Given records |
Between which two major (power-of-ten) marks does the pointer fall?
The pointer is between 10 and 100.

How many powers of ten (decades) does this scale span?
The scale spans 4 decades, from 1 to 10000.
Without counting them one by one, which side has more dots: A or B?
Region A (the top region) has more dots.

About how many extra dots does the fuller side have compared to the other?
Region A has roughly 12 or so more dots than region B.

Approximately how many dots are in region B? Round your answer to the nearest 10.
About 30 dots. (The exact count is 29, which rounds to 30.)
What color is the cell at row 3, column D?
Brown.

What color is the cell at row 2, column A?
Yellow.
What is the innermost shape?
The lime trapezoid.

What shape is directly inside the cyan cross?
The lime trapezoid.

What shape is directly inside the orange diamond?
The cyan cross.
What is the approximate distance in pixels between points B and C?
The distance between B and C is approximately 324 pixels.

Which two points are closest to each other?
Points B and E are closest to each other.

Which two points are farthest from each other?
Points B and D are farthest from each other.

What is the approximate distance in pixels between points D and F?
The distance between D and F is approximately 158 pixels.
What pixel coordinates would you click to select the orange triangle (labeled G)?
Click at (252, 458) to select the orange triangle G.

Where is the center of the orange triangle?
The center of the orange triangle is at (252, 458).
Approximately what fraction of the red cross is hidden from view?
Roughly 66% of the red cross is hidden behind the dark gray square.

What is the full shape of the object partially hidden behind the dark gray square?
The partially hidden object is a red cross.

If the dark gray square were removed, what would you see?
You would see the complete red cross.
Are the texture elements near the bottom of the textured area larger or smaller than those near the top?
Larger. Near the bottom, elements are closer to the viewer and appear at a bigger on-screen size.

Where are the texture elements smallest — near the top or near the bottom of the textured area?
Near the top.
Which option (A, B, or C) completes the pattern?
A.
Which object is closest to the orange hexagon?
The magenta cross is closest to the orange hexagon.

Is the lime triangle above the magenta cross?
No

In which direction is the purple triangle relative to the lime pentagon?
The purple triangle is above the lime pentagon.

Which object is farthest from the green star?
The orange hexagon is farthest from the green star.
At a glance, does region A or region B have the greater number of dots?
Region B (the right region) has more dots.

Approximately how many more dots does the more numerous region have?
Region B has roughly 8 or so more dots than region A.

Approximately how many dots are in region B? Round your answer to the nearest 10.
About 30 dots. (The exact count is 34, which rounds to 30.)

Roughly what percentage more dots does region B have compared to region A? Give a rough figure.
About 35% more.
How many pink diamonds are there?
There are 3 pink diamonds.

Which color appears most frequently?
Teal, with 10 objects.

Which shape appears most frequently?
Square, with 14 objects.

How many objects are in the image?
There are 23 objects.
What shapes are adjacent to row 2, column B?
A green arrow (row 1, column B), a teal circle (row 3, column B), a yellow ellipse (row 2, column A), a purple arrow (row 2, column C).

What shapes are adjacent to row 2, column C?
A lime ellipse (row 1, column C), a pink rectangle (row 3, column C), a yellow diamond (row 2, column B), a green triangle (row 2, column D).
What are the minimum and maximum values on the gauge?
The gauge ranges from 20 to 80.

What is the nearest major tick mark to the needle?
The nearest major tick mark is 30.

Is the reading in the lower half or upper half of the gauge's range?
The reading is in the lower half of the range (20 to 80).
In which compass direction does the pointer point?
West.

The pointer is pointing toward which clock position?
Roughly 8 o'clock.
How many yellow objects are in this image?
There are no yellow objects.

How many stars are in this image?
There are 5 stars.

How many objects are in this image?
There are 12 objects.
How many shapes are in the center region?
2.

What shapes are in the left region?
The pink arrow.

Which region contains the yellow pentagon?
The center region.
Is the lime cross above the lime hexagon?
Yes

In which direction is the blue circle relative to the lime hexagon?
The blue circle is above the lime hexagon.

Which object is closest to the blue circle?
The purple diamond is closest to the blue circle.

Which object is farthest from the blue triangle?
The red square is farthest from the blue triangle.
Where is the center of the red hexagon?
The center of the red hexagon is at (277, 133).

What needs to be done | Write the data from above out again, exactly.

Output of the task |
Between which two major (power-of-ten) marks does the pointer fall?
The pointer is between 10 and 100.

How many powers of ten (decades) does this scale span?
The scale spans 4 decades, from 1 to 10000.
Without counting them one by one, which side has more dots: A or B?
Region A (the top region) has more dots.

About how many extra dots does the fuller side have compared to the other?
Region A has roughly 12 or so more dots than region B.

Approximately how many dots are in region B? Round your answer to the nearest 10.
About 30 dots. (The exact count is 29, which rounds to 30.)
What color is the cell at row 3, column D?
Brown.

What color is the cell at row 2, column A?
Yellow.
What is the innermost shape?
The lime trapezoid.

What shape is directly inside the cyan cross?
The lime trapezoid.

What shape is directly inside the orange diamond?
The cyan cross.
What is the approximate distance in pixels between points B and C?
The distance between B and C is approximately 324 pixels.

Which two points are closest to each other?
Points B and E are closest to each other.

Which two points are farthest from each other?
Points B and D are farthest from each other.

What is the approximate distance in pixels between points D and F?
The distance between D and F is approximately 158 pixels.
What pixel coordinates would you click to select the orange triangle (labeled G)?
Click at (252, 458) to select the orange triangle G.

Where is the center of the orange triangle?
The center of the orange triangle is at (252, 458).
Approximately what fraction of the red cross is hidden from view?
Roughly 66% of the red cross is hidden behind the dark gray square.

What is the full shape of the object partially hidden behind the dark gray square?
The partially hidden object is a red cross.

If the dark gray square were removed, what would you see?
You would see the complete red cross.
Are the texture elements near the bottom of the textured area larger or smaller than those near the top?
Larger. Near the bottom, elements are closer to the viewer and appear at a bigger on-screen size.

Where are the texture elements smallest — near the top or near the bottom of the textured area?
Near the top.
Which option (A, B, or C) completes the pattern?
A.
Which object is closest to the orange hexagon?
The magenta cross is closest to the orange hexagon.

Is the lime triangle above the magenta cross?
No

In which direction is the purple triangle relative to the lime pentagon?
The purple triangle is above the lime pentagon.

Which object is farthest from the green star?
The orange hexagon is farthest from the green star.
At a glance, does region A or region B have the greater number of dots?
Region B (the right region) has more dots.

Approximately how many more dots does the more numerous region have?
Region B has roughly 8 or so more dots than region A.

Approximately how many dots are in region B? Round your answer to the nearest 10.
About 30 dots. (The exact count is 34, which rounds to 30.)

Roughly what percentage more dots does region B have compared to region A? Give a rough figure.
About 35% more.
How many pink diamonds are there?
There are 3 pink diamonds.

Which color appears most frequently?
Teal, with 10 objects.

Which shape appears most frequently?
Square, with 14 objects.

How many objects are in the image?
There are 23 objects.
What shapes are adjacent to row 2, column B?
A green arrow (row 1, column B), a teal circle (row 3, column B), a yellow ellipse (row 2, column A), a purple arrow (row 2, column C).

What shapes are adjacent to row 2, column C?
A lime ellipse (row 1, column C), a pink rectangle (row 3, column C), a yellow diamond (row 2, column B), a green triangle (row 2, column D).
What are the minimum and maximum values on the gauge?
The gauge ranges from 20 to 80.

What is the nearest major tick mark to the needle?
The nearest major tick mark is 30.

Is the reading in the lower half or upper half of the gauge's range?
The reading is in the lower half of the range (20 to 80).
In which compass direction does the pointer point?
West.

The pointer is pointing toward which clock position?
Roughly 8 o'clock.
How many yellow objects are in this image?
There are no yellow objects.

How many stars are in this image?
There are 5 stars.

How many objects are in this image?
There are 12 objects.
How many shapes are in the center region?
2.

What shapes are in the left region?
The pink arrow.

Which region contains the yellow pentagon?
The center region.
Is the lime cross above the lime hexagon?
Yes

In which direction is the blue circle relative to the lime hexagon?
The blue circle is above the lime hexagon.

Which object is closest to the blue circle?
The purple diamond is closest to the blue circle.

Which object is farthest from the blue triangle?
The red square is farthest from the blue triangle.
Where is the center of the red hexagon?
The center of the red hexagon is at (277, 133).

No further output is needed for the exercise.